[What is asked]
Restrict the output to the lines below starting at the one that contains "Is the red square above the teal pentagon?" and ending at the one that contains "Is the orange", and restate them word for word, both ends included.

[Supplied records]
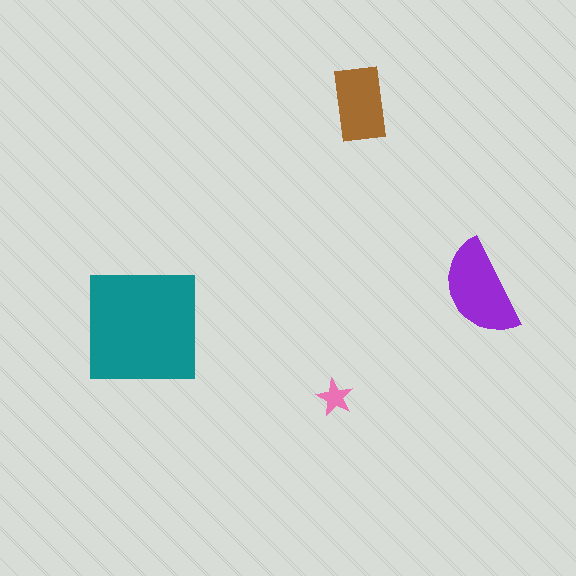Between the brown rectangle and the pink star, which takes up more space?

---

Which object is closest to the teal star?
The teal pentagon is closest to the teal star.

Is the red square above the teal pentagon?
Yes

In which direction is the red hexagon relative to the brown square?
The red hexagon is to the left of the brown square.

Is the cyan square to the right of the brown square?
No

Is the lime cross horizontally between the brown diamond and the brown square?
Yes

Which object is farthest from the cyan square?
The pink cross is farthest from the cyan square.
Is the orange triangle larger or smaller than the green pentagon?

[Response to the exercise]
Is the red square above the teal pentagon?
Yes

In which direction is the red hexagon relative to the brown square?
The red hexagon is to the left of the brown square.

Is the cyan square to the right of the brown square?
No

Is the lime cross horizontally between the brown diamond and the brown square?
Yes

Which object is farthest from the cyan square?
The pink cross is farthest from the cyan square.
Is the orange triangle larger or smaller than the green pentagon?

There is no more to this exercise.